Collected data entries
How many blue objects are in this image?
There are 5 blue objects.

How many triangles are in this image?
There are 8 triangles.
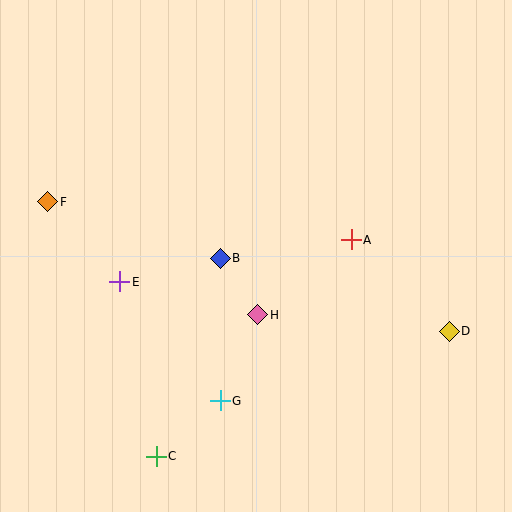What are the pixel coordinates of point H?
Point H is at (258, 315).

• TASK DESCRIPTION
Pictures stay out; reproduce every line of the records exactly.

• WRITTEN REPLY
How many blue objects are in this image?
There are 5 blue objects.

How many triangles are in this image?
There are 8 triangles.
What are the pixel coordinates of point H?
Point H is at (258, 315).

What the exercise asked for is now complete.